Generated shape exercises
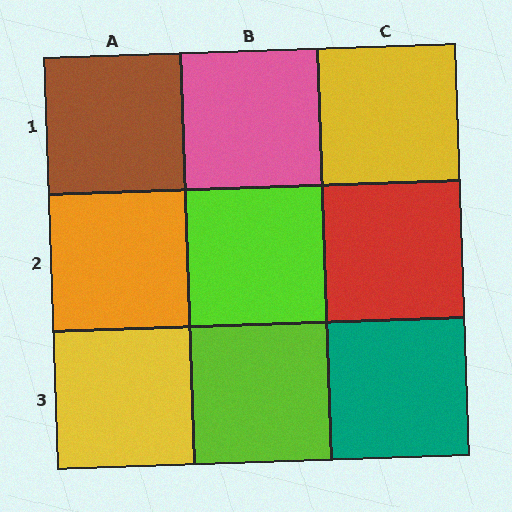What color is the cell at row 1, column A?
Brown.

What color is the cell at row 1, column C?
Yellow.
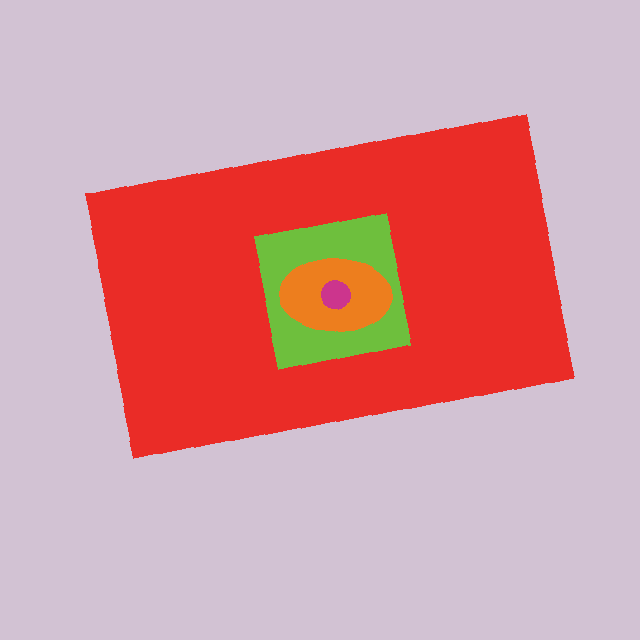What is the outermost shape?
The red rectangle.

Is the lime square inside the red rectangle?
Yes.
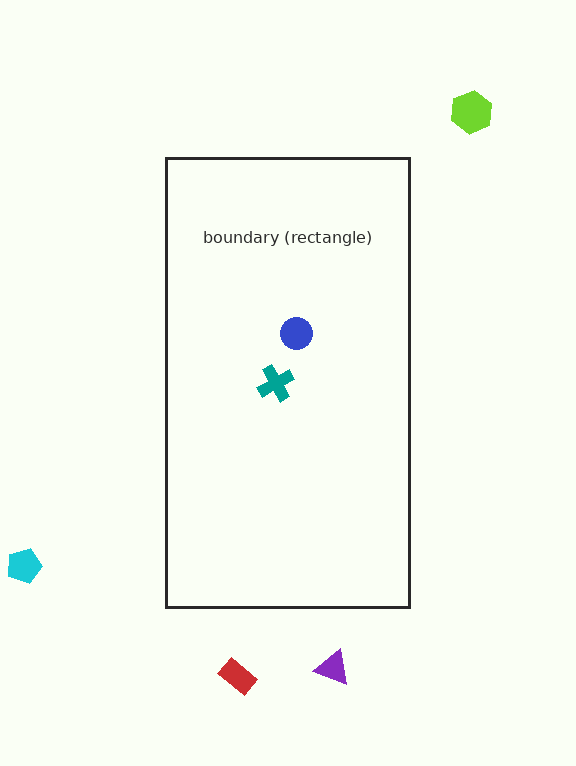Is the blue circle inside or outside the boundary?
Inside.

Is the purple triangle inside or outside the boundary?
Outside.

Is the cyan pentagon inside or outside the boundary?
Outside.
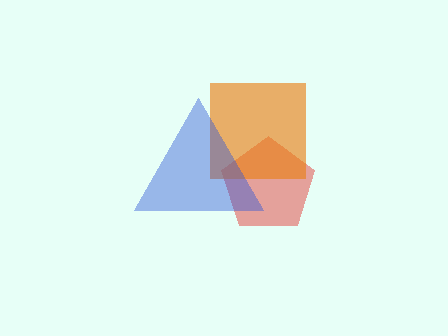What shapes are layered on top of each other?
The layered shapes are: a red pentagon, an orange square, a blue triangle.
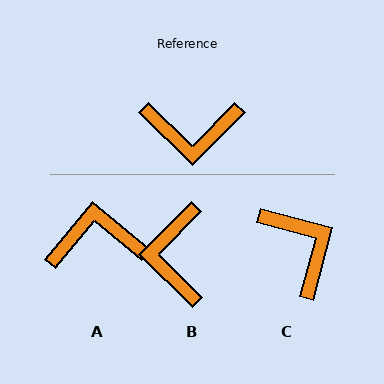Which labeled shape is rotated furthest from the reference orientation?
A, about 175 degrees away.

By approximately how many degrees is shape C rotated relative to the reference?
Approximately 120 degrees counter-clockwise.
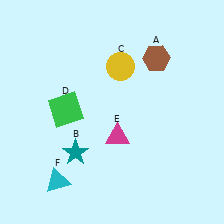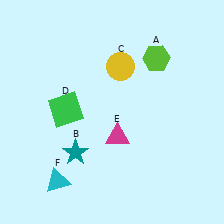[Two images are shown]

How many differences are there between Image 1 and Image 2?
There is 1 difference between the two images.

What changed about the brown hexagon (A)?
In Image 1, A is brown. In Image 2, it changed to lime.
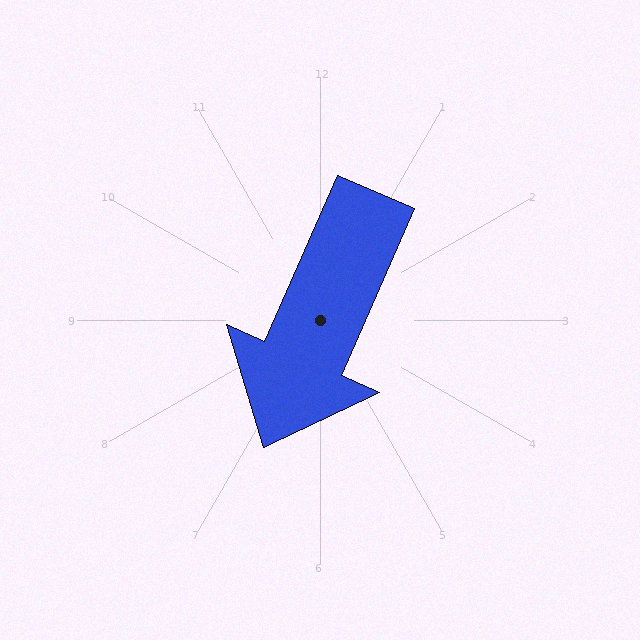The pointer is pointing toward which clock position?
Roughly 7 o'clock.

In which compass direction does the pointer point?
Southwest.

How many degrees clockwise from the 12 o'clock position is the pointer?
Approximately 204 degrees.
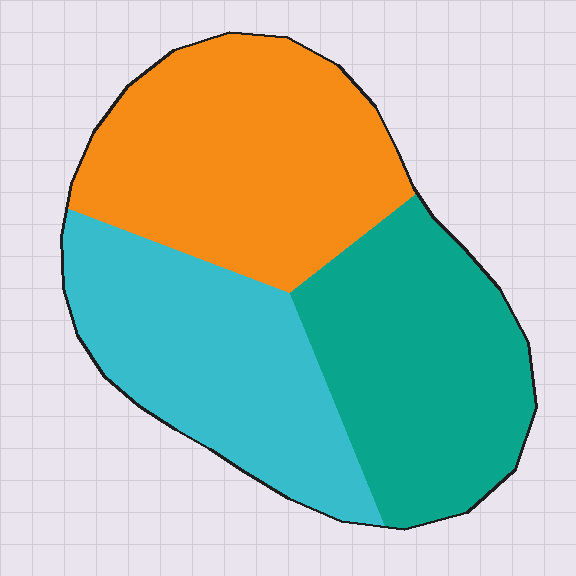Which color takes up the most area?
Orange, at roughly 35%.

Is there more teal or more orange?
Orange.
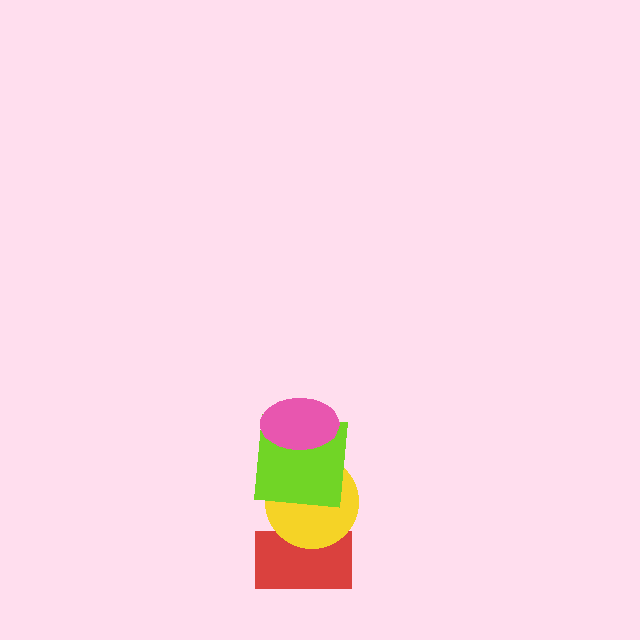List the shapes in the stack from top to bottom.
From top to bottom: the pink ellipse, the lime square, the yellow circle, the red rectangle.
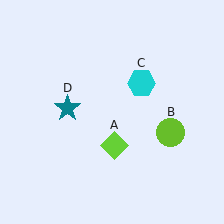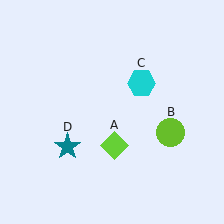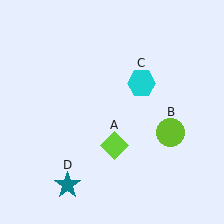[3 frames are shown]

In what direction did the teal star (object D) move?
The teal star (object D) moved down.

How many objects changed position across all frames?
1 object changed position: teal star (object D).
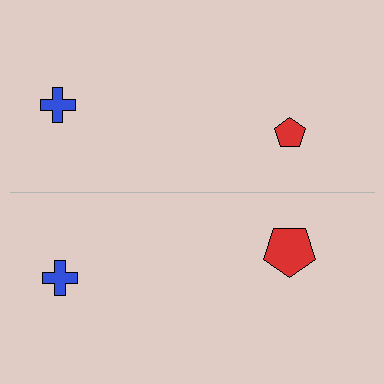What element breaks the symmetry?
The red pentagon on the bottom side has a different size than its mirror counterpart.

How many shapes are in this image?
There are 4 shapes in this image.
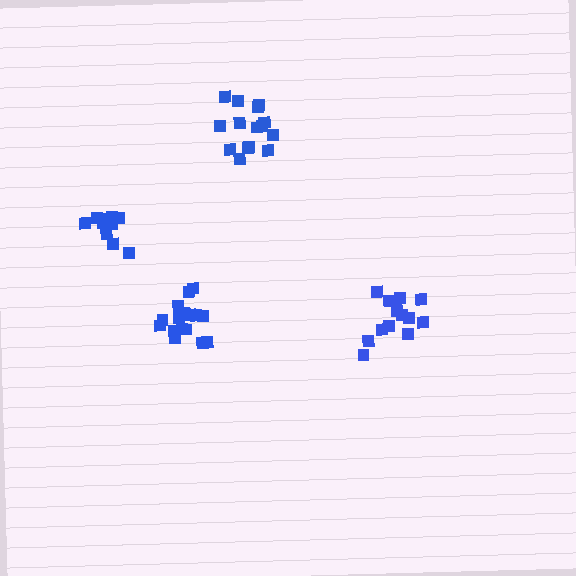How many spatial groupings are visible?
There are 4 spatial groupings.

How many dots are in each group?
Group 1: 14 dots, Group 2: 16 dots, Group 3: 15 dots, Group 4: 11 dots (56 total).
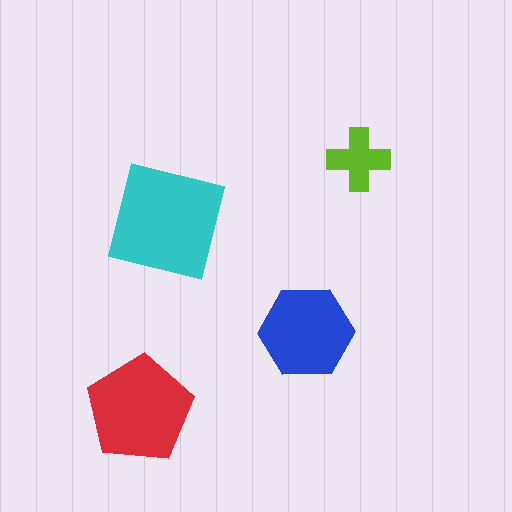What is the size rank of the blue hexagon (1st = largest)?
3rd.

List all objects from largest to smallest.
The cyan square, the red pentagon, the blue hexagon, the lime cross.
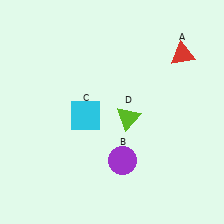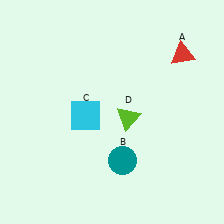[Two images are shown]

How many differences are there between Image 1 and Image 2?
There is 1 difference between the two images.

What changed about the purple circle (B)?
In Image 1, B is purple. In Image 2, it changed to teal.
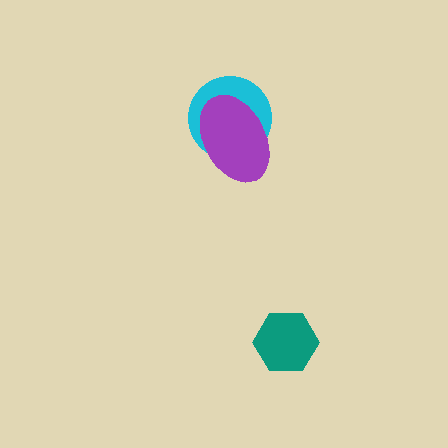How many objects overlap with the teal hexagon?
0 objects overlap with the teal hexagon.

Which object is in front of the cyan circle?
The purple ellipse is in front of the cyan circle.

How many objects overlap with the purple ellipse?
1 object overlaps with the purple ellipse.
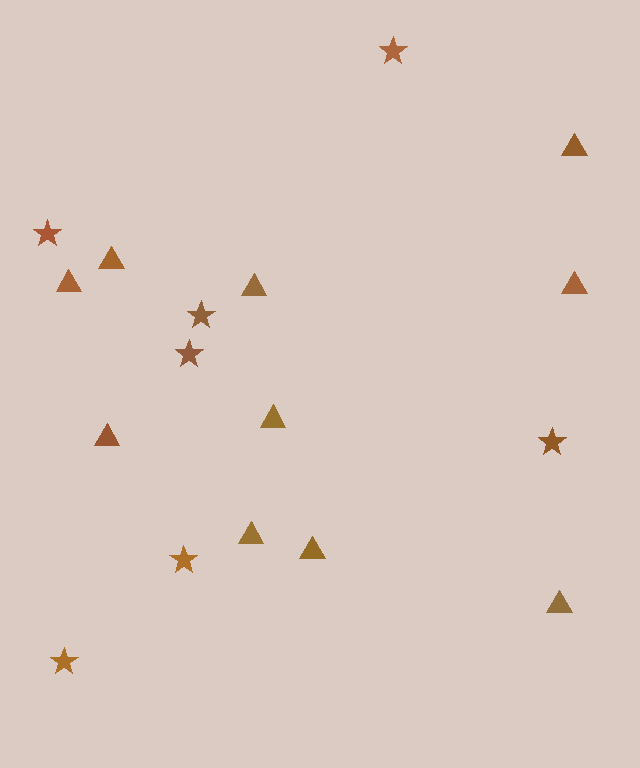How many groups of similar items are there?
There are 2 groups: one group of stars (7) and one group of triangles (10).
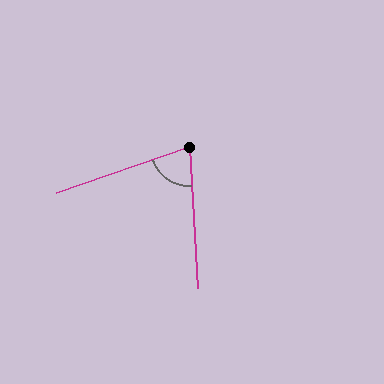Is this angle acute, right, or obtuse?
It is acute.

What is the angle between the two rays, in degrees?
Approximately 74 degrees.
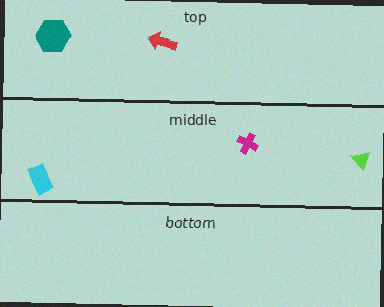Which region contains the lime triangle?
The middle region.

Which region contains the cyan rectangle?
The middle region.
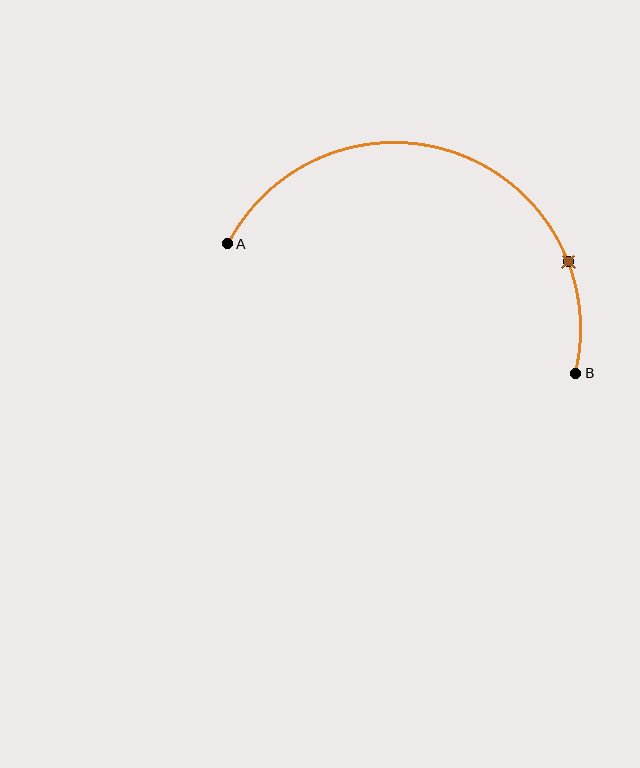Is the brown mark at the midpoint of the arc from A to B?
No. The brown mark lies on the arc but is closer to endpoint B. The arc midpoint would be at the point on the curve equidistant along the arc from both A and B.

■ DIRECTIONS FOR THIS TASK:
Without including the pictures, return each record above exactly as it stands.

■ SOLUTION TO THE EXERCISE:
What color is the cell at row 1, column A?
Brown.

What color is the cell at row 1, column C?
Yellow.
What is the outermost shape?
The red rectangle.

Is the lime square inside the red rectangle?
Yes.
Is the blue circle inside or outside the boundary?
Inside.

Is the purple triangle inside or outside the boundary?
Outside.

Is the cyan pentagon inside or outside the boundary?
Outside.
What shapes are layered on top of each other?
The layered shapes are: a red pentagon, an orange square, a blue triangle.
Which labeled shape is rotated furthest from the reference orientation?
A, about 175 degrees away.

By approximately how many degrees is shape C rotated relative to the reference?
Approximately 120 degrees counter-clockwise.
[Two images are shown]

How many differences are there between Image 1 and Image 2?
There is 1 difference between the two images.

What changed about the brown hexagon (A)?
In Image 1, A is brown. In Image 2, it changed to lime.
The pointer is pointing toward which clock position?
Roughly 7 o'clock.

In which compass direction does the pointer point?
Southwest.

How many degrees clockwise from the 12 o'clock position is the pointer?
Approximately 204 degrees.
Which color takes up the most area?
Orange, at roughly 35%.

Is there more teal or more orange?
Orange.
List the shapes in the stack from top to bottom.
From top to bottom: the pink ellipse, the lime square, the yellow circle, the red rectangle.
[3 frames are shown]

In what direction did the teal star (object D) move?
The teal star (object D) moved down.

How many objects changed position across all frames?
1 object changed position: teal star (object D).
What element breaks the symmetry?
The red pentagon on the bottom side has a different size than its mirror counterpart.

How many shapes are in this image?
There are 4 shapes in this image.
How many spatial groupings are visible?
There are 4 spatial groupings.

How many dots are in each group?
Group 1: 14 dots, Group 2: 16 dots, Group 3: 15 dots, Group 4: 11 dots (56 total).
What is the size rank of the blue hexagon (1st = largest)?
3rd.

List all objects from largest to smallest.
The cyan square, the red pentagon, the blue hexagon, the lime cross.
[Two images are shown]

How many differences are there between Image 1 and Image 2?
There is 1 difference between the two images.

What changed about the purple circle (B)?
In Image 1, B is purple. In Image 2, it changed to teal.
How many objects overlap with the teal hexagon?
0 objects overlap with the teal hexagon.

Which object is in front of the cyan circle?
The purple ellipse is in front of the cyan circle.

How many objects overlap with the purple ellipse?
1 object overlaps with the purple ellipse.
How many groups of similar items are there?
There are 2 groups: one group of stars (7) and one group of triangles (10).
Is this angle acute, right, or obtuse?
It is acute.

What is the angle between the two rays, in degrees?
Approximately 74 degrees.
Which region contains the lime triangle?
The middle region.

Which region contains the cyan rectangle?
The middle region.
Is the brown mark at the midpoint of the arc from A to B?
No. The brown mark lies on the arc but is closer to endpoint B. The arc midpoint would be at the point on the curve equidistant along the arc from both A and B.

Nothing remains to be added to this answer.